→ **Work required**
Your output is the line containing "What shape appears on the right side?" plus all lines after it to the end of the records, reproduced exactly, with nothing else.

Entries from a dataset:
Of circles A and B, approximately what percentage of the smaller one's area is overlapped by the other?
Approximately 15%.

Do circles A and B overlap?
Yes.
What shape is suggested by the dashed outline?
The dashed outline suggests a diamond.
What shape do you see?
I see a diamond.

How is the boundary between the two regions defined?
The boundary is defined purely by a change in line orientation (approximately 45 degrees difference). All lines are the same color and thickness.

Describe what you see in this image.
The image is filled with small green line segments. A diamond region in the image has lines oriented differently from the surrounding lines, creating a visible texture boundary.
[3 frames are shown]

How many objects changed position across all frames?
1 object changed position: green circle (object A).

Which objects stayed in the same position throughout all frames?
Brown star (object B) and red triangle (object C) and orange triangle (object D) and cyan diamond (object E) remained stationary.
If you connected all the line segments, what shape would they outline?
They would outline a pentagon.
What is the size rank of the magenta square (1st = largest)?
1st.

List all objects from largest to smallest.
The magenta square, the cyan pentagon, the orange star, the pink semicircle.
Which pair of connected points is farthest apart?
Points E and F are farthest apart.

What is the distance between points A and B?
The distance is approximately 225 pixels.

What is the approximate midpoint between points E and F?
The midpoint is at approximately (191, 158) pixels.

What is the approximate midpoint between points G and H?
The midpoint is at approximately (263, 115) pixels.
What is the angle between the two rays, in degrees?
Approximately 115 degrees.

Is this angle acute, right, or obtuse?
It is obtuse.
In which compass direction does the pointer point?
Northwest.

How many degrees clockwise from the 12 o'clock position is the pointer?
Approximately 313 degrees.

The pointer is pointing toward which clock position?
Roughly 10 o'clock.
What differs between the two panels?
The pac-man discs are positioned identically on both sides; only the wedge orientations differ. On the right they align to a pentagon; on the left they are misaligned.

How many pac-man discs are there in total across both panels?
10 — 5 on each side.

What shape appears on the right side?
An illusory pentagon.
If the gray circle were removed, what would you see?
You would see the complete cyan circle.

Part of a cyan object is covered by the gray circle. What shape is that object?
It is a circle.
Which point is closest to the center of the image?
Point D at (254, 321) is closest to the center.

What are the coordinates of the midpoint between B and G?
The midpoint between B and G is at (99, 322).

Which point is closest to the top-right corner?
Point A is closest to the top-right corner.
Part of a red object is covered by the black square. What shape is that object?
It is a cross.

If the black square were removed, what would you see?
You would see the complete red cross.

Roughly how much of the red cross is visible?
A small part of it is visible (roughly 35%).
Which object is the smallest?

→ **Complete answer**
What shape appears on the right side?
An illusory pentagon.
If the gray circle were removed, what would you see?
You would see the complete cyan circle.

Part of a cyan object is covered by the gray circle. What shape is that object?
It is a circle.
Which point is closest to the center of the image?
Point D at (254, 321) is closest to the center.

What are the coordinates of the midpoint between B and G?
The midpoint between B and G is at (99, 322).

Which point is closest to the top-right corner?
Point A is closest to the top-right corner.
Part of a red object is covered by the black square. What shape is that object?
It is a cross.

If the black square were removed, what would you see?
You would see the complete red cross.

Roughly how much of the red cross is visible?
A small part of it is visible (roughly 35%).
Which object is the smallest?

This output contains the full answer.